● DATASET ROWS:
»»

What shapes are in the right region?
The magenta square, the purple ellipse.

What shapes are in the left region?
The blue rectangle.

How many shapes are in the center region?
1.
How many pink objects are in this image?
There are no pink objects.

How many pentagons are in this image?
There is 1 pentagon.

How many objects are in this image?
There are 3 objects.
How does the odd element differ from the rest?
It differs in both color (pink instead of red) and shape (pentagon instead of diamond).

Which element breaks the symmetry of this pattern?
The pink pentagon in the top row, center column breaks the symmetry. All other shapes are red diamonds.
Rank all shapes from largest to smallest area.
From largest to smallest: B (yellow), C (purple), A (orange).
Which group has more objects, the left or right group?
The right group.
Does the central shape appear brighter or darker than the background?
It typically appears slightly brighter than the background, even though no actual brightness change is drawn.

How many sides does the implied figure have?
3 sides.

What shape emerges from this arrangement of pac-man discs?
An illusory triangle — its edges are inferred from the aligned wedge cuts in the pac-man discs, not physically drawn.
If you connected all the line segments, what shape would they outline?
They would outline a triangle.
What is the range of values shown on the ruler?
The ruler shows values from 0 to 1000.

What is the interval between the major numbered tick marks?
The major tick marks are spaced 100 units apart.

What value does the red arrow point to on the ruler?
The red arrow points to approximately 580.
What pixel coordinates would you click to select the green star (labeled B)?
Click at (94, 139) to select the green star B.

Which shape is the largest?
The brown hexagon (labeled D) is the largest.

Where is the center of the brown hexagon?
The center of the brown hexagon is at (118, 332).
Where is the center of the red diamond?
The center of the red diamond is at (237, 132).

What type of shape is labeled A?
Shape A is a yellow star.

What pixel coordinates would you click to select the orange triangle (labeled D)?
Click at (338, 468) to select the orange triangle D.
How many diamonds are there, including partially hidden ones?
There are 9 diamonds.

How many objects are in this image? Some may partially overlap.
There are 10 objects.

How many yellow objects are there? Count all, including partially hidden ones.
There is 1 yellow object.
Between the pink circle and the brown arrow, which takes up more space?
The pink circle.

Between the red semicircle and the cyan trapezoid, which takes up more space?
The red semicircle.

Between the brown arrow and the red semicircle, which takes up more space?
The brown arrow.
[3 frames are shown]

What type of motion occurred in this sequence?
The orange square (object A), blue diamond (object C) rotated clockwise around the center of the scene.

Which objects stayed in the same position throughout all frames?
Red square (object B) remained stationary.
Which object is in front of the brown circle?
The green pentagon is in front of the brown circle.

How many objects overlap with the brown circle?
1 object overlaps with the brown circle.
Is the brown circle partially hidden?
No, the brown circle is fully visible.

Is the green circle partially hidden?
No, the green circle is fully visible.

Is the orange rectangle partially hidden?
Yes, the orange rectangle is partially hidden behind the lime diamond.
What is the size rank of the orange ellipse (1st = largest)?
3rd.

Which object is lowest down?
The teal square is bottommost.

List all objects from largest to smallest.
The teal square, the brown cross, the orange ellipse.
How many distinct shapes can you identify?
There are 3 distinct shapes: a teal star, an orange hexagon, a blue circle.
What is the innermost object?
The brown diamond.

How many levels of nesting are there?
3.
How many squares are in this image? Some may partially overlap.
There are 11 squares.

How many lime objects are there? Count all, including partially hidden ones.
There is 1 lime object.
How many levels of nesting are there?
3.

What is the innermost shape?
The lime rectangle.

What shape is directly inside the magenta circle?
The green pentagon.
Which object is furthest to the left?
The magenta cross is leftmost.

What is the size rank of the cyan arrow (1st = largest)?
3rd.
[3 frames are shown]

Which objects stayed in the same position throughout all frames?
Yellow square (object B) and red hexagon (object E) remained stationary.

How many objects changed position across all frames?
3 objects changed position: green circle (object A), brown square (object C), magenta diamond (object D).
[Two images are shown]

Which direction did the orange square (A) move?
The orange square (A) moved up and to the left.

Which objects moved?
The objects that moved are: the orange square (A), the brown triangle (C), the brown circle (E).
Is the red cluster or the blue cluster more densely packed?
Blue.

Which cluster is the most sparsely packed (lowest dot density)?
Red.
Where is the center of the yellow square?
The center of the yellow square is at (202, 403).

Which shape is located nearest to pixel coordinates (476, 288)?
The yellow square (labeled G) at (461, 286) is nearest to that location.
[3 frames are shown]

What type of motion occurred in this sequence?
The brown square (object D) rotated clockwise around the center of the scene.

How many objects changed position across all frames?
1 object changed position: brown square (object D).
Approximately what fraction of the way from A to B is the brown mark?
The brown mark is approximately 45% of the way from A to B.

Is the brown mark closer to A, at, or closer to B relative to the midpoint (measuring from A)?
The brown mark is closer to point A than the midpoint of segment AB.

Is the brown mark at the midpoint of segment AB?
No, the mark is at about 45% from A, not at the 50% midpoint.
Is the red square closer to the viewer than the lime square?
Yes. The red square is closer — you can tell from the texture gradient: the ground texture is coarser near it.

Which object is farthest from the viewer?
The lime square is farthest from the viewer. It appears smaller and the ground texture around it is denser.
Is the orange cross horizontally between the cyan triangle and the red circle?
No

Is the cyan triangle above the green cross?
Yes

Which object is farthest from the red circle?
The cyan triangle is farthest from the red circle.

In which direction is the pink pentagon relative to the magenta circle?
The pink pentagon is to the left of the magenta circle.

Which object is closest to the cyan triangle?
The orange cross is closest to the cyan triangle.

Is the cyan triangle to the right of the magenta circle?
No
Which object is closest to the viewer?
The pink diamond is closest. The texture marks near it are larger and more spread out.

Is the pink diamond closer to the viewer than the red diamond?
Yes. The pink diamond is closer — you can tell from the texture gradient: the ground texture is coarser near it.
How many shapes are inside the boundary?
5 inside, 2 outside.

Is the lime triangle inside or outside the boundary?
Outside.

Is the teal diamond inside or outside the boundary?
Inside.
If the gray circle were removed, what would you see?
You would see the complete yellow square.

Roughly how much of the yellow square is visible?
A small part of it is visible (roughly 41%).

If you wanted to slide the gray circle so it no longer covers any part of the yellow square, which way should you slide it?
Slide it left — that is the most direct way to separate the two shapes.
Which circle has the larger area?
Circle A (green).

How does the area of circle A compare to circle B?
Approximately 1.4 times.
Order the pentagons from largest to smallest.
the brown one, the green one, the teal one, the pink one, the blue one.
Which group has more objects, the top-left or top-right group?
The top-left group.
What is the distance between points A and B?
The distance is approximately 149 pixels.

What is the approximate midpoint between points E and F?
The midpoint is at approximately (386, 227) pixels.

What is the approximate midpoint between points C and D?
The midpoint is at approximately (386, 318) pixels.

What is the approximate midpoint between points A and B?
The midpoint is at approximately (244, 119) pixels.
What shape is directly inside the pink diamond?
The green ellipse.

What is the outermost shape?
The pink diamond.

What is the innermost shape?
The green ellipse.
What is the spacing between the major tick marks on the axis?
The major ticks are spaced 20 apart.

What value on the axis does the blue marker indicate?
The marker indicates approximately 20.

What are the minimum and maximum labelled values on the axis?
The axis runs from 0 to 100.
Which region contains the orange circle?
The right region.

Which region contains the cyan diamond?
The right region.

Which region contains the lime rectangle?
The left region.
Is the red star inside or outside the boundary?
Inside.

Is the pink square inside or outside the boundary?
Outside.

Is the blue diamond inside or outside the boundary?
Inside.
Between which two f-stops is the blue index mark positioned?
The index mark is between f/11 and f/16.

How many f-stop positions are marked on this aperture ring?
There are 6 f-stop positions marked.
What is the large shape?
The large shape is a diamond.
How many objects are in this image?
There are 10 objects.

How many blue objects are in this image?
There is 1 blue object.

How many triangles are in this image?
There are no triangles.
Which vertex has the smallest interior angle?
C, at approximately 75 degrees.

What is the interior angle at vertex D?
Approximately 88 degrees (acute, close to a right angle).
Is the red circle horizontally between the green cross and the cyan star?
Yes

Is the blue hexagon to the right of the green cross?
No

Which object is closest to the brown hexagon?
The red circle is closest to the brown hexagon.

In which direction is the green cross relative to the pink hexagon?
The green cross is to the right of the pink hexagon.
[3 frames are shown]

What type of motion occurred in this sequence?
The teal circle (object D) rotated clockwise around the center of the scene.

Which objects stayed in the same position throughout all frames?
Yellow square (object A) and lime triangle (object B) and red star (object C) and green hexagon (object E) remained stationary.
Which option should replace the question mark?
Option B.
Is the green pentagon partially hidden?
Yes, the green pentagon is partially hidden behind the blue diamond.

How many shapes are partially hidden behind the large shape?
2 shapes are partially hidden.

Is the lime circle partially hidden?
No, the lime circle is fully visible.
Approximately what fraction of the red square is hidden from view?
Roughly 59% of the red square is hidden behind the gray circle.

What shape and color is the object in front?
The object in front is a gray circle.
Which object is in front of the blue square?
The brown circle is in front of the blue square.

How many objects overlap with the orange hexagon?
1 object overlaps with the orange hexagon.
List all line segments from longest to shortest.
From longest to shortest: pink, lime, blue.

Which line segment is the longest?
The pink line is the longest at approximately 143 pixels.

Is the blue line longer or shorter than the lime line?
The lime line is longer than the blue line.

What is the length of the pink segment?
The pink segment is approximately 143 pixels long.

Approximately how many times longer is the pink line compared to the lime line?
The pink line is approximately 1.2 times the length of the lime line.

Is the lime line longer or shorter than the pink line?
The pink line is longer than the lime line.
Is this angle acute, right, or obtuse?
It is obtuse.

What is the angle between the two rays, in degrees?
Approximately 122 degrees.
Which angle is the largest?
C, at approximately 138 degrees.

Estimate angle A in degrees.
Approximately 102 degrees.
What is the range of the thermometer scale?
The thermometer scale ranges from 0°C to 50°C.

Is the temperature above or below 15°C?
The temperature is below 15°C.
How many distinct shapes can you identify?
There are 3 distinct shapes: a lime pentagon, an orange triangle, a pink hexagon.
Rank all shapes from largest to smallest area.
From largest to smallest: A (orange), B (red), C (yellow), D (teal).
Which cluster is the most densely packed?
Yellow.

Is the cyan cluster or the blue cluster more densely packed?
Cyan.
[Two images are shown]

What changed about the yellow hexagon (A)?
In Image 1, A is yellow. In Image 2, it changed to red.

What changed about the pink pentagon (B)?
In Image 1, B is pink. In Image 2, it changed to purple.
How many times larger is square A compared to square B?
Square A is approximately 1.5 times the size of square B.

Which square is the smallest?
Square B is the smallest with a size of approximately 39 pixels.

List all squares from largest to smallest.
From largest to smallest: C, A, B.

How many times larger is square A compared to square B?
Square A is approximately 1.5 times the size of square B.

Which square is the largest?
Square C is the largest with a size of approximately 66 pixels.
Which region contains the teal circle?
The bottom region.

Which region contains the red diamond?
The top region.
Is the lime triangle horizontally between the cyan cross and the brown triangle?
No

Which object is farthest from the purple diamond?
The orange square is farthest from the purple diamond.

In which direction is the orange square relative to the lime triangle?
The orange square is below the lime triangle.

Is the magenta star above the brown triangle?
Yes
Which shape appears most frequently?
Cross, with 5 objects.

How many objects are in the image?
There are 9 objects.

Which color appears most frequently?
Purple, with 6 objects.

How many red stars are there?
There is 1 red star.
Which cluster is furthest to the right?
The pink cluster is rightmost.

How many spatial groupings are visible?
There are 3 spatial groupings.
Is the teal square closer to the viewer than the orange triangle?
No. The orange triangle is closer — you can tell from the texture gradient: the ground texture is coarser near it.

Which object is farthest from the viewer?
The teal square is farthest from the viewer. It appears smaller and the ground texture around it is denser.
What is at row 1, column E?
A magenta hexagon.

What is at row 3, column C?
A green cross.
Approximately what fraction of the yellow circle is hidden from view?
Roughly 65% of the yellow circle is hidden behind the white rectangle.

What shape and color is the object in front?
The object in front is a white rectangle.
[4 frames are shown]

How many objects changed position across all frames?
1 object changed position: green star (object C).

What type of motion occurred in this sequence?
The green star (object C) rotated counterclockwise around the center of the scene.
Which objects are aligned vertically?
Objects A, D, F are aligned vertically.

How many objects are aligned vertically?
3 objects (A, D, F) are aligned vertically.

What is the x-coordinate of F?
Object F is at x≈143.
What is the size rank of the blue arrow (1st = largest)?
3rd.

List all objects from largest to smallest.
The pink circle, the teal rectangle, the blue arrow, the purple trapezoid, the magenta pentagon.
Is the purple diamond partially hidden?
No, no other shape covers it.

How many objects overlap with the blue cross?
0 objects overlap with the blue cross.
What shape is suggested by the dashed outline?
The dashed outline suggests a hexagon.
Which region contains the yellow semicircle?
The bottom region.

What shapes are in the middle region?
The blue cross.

««

● TASK REQUIREMENTS:
Exactly and exclusively, repeat the lines from the line that contains "Which objects are aligned vertically?" through the end of the records, both ends included.

● CORRECT ANSWER:
Which objects are aligned vertically?
Objects A, D, F are aligned vertically.

How many objects are aligned vertically?
3 objects (A, D, F) are aligned vertically.

What is the x-coordinate of F?
Object F is at x≈143.
What is the size rank of the blue arrow (1st = largest)?
3rd.

List all objects from largest to smallest.
The pink circle, the teal rectangle, the blue arrow, the purple trapezoid, the magenta pentagon.
Is the purple diamond partially hidden?
No, no other shape covers it.

How many objects overlap with the blue cross?
0 objects overlap with the blue cross.
What shape is suggested by the dashed outline?
The dashed outline suggests a hexagon.
Which region contains the yellow semicircle?
The bottom region.

What shapes are in the middle region?
The blue cross.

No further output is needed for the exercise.